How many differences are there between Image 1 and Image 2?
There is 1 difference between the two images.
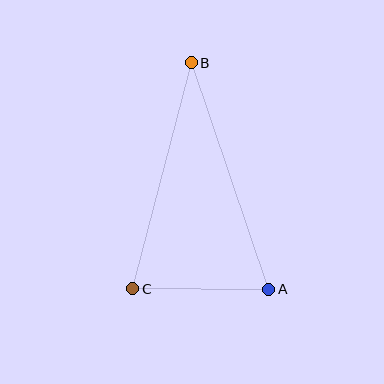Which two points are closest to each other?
Points A and C are closest to each other.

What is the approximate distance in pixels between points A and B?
The distance between A and B is approximately 239 pixels.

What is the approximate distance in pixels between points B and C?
The distance between B and C is approximately 233 pixels.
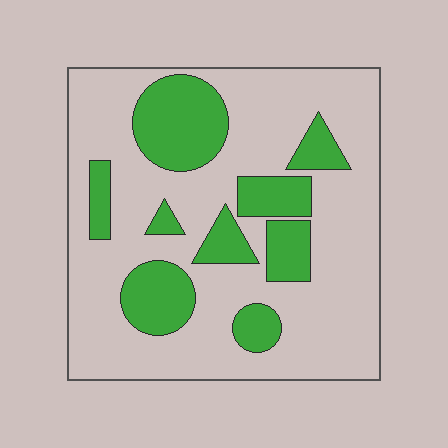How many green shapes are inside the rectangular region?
9.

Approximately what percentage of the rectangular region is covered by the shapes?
Approximately 25%.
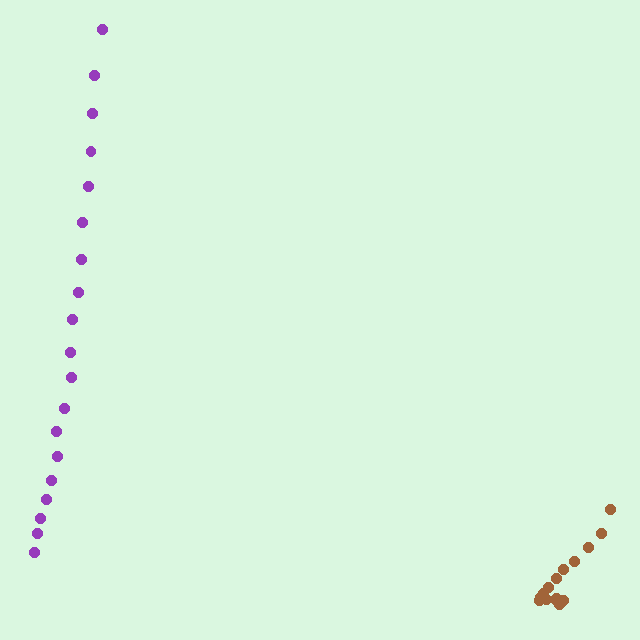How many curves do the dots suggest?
There are 2 distinct paths.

☆ ☆ ☆ ☆ ☆

Requirement:
Nothing but the lines from the line containing "How many green" through the last line of the material may be output, and they must be copied exactly, without pictures.

Written answer:
How many green shapes are inside the rectangular region?
9.

Approximately what percentage of the rectangular region is covered by the shapes?
Approximately 25%.
How many curves do the dots suggest?
There are 2 distinct paths.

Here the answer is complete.